[What is needed]
Write the lines out exactly as they stand, from the one containing "Can you count" through the one containing "[4 frames are shown]", and only those. Omit pictures.

[Records shown]
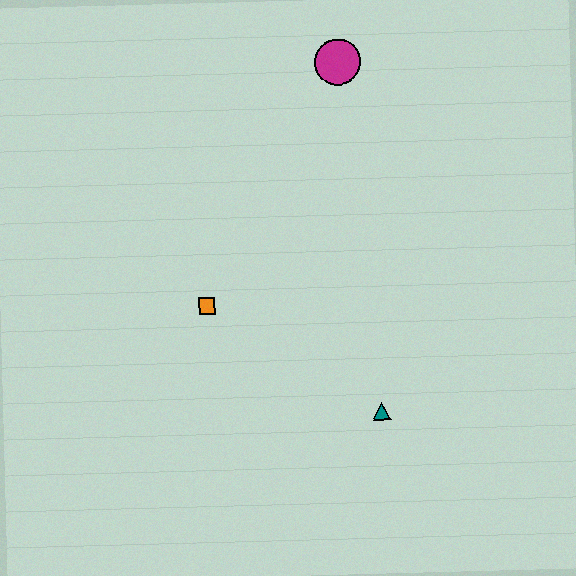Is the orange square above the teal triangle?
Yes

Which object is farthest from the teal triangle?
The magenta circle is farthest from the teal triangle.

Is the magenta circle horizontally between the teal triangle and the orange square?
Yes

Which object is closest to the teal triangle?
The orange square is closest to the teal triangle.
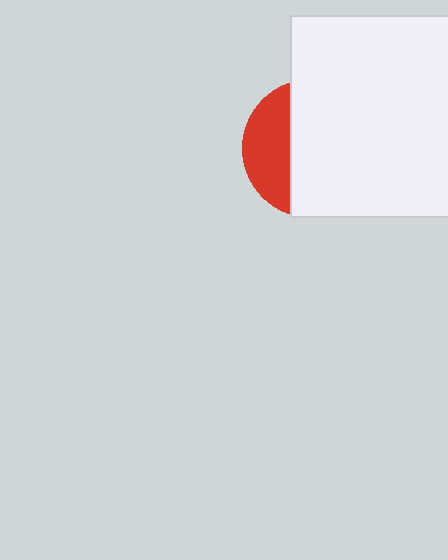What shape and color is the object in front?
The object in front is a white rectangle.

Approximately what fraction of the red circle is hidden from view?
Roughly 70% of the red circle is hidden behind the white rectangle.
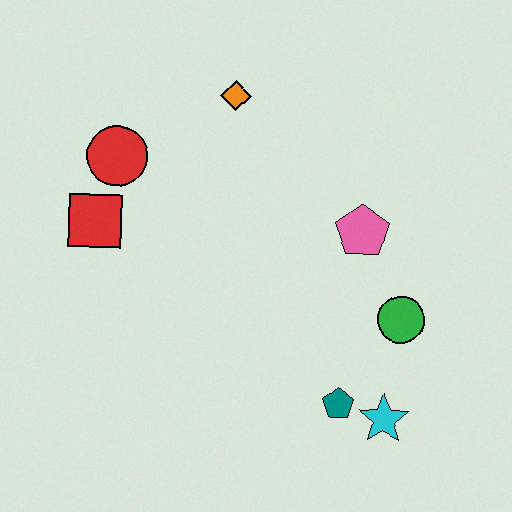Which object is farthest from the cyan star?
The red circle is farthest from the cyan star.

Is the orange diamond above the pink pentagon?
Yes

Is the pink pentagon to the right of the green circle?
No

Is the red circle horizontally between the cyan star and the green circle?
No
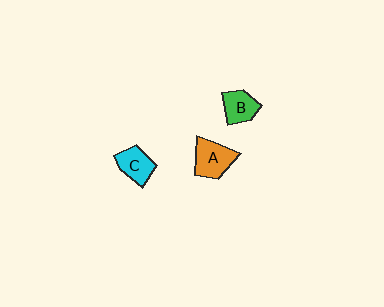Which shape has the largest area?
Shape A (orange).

* * *

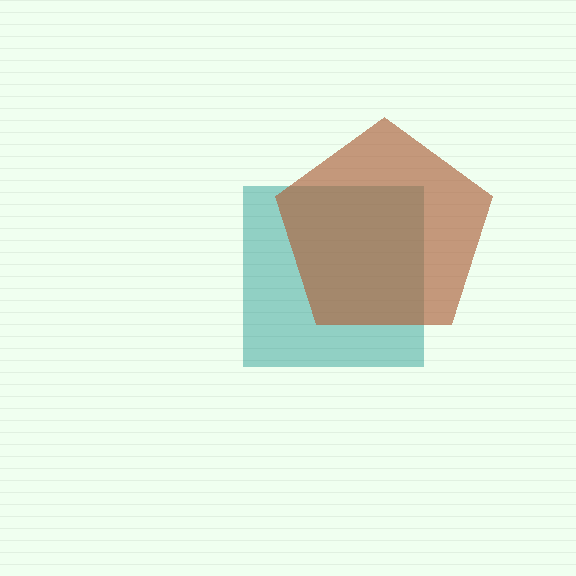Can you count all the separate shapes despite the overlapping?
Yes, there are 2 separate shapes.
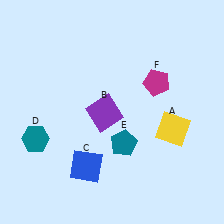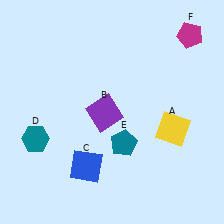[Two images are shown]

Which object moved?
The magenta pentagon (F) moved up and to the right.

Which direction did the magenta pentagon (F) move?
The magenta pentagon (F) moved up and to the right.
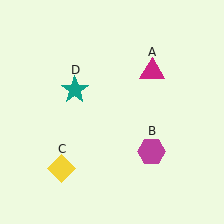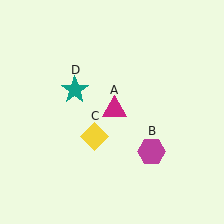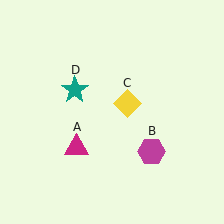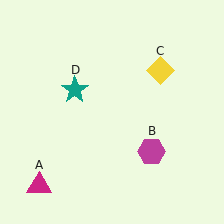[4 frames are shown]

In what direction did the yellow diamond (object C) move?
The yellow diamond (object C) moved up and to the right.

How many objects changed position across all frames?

[Full output]
Can you count all the separate shapes despite the overlapping?
Yes, there are 2 separate shapes.
[Two images are shown]

Which object moved?
The magenta pentagon (F) moved up and to the right.

Which direction did the magenta pentagon (F) move?
The magenta pentagon (F) moved up and to the right.
[4 frames are shown]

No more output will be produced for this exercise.